Rows from a shape dataset:
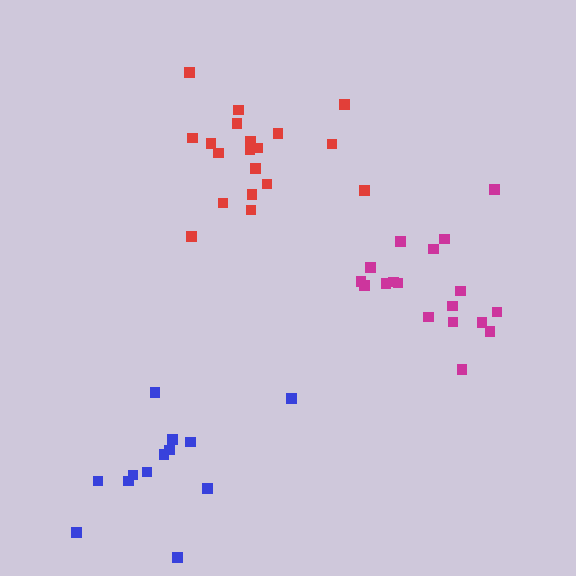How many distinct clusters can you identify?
There are 3 distinct clusters.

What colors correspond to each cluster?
The clusters are colored: magenta, blue, red.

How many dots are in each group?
Group 1: 18 dots, Group 2: 13 dots, Group 3: 19 dots (50 total).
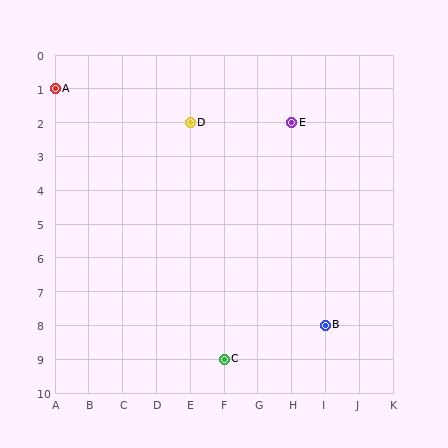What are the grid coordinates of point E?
Point E is at grid coordinates (H, 2).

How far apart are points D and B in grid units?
Points D and B are 4 columns and 6 rows apart (about 7.2 grid units diagonally).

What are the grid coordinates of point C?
Point C is at grid coordinates (F, 9).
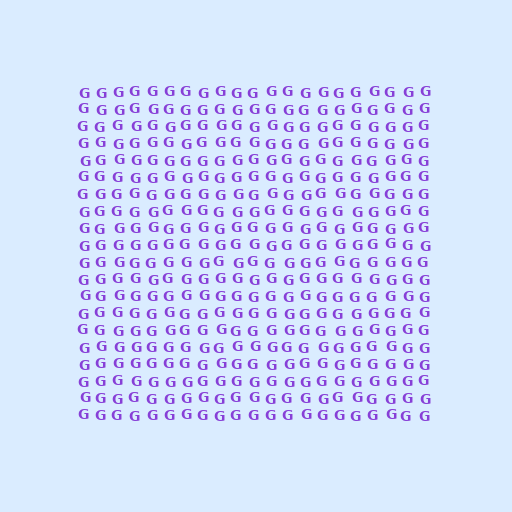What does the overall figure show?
The overall figure shows a square.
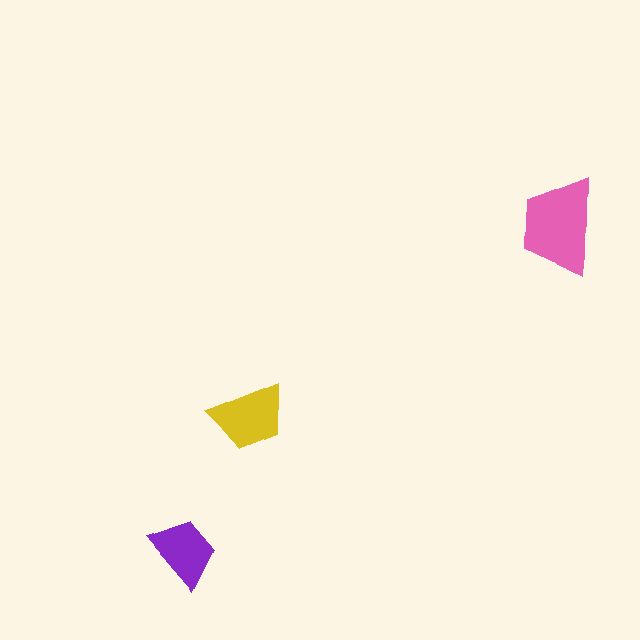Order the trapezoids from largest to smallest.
the pink one, the yellow one, the purple one.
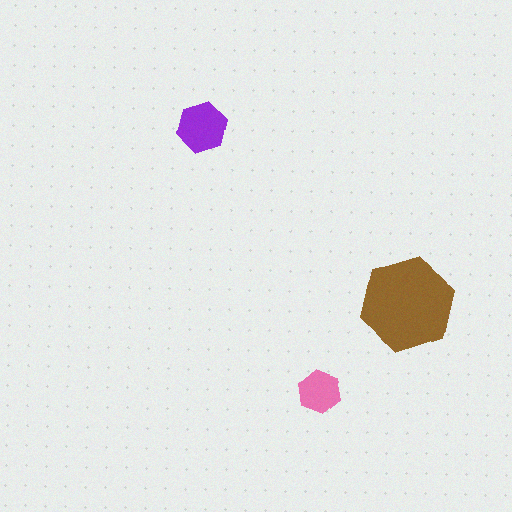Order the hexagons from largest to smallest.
the brown one, the purple one, the pink one.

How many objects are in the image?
There are 3 objects in the image.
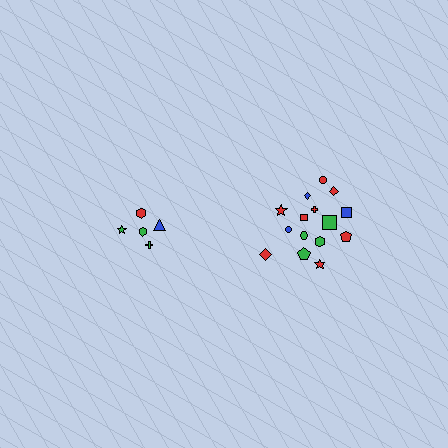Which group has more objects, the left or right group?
The right group.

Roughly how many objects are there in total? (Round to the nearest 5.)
Roughly 20 objects in total.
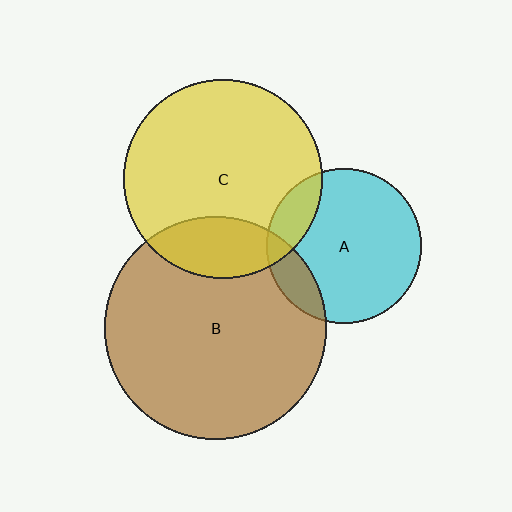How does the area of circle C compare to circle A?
Approximately 1.6 times.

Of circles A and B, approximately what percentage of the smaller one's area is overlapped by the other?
Approximately 15%.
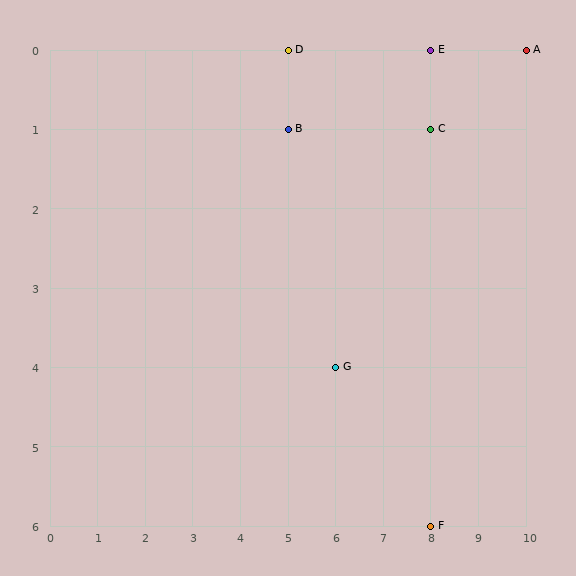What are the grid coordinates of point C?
Point C is at grid coordinates (8, 1).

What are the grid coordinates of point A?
Point A is at grid coordinates (10, 0).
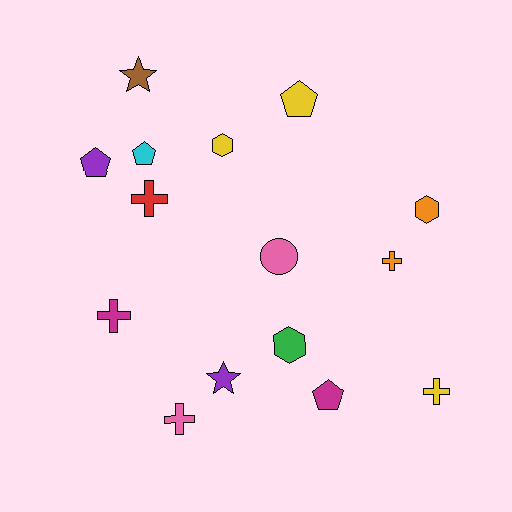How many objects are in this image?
There are 15 objects.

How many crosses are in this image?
There are 5 crosses.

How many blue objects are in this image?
There are no blue objects.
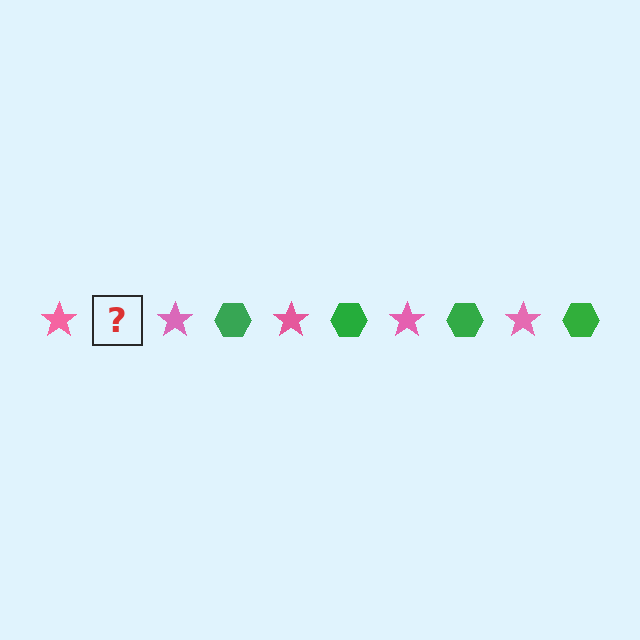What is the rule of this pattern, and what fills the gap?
The rule is that the pattern alternates between pink star and green hexagon. The gap should be filled with a green hexagon.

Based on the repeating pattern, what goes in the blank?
The blank should be a green hexagon.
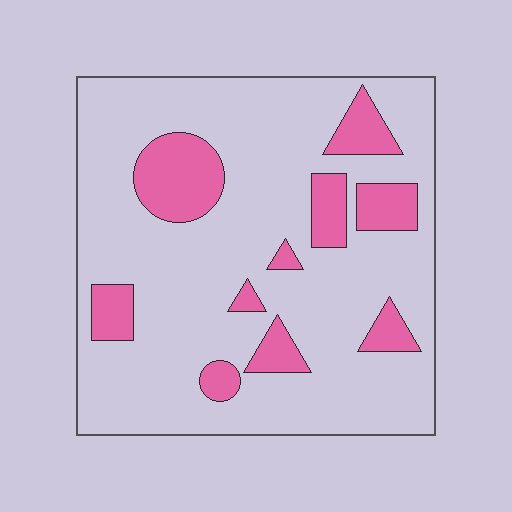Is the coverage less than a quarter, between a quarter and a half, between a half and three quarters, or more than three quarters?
Less than a quarter.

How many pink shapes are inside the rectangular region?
10.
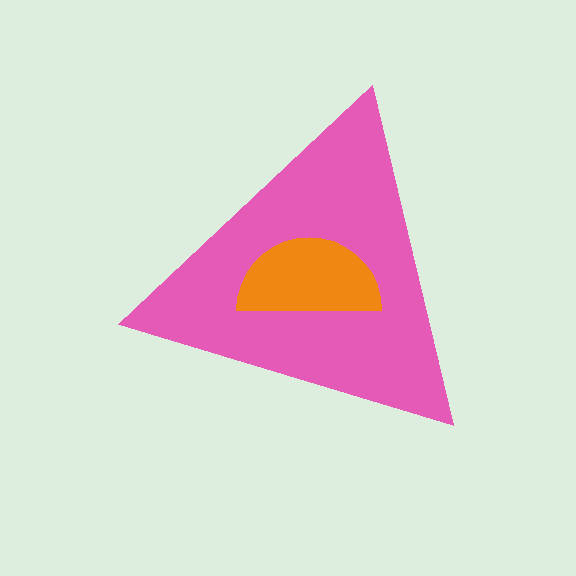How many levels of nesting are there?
2.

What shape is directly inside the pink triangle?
The orange semicircle.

**REQUIRED WORK**
Reproduce the material word for word, minus the images.

**RESULT**
How many distinct clusters can you identify?
There are 3 distinct clusters.

What colors correspond to each cluster?
The clusters are colored: magenta, blue, red.

How many dots are in each group?
Group 1: 18 dots, Group 2: 13 dots, Group 3: 19 dots (50 total).
What are the grid coordinates of point E?
Point E is at grid coordinates (H, 2).

How far apart are points D and B in grid units?
Points D and B are 4 columns and 6 rows apart (about 7.2 grid units diagonally).

What are the grid coordinates of point C?
Point C is at grid coordinates (F, 9).
What does the overall figure show?
The overall figure shows a square.
Order the trapezoids from largest to smallest.
the pink one, the yellow one, the purple one.
Order the hexagons from largest to smallest.
the brown one, the purple one, the pink one.

How many objects are in the image?
There are 3 objects in the image.
Which group has more objects, the left or right group?
The right group.

Roughly how many objects are there in total? (Round to the nearest 5.)
Roughly 20 objects in total.
How does the area of circle C compare to circle A?
Approximately 1.6 times.

Of circles A and B, approximately what percentage of the smaller one's area is overlapped by the other?
Approximately 15%.
What are the grid coordinates of point C?
Point C is at grid coordinates (8, 1).

What are the grid coordinates of point A?
Point A is at grid coordinates (10, 0).
How many objects are in this image?
There are 15 objects.

How many crosses are in this image?
There are 5 crosses.

How many blue objects are in this image?
There are no blue objects.
What is the rule of this pattern, and what fills the gap?
The rule is that the pattern alternates between pink star and green hexagon. The gap should be filled with a green hexagon.

Based on the repeating pattern, what goes in the blank?
The blank should be a green hexagon.
Is the coverage less than a quarter, between a quarter and a half, between a half and three quarters, or more than three quarters?
Less than a quarter.

How many pink shapes are inside the rectangular region?
10.
How many levels of nesting are there?
2.

What shape is directly inside the pink triangle?
The orange semicircle.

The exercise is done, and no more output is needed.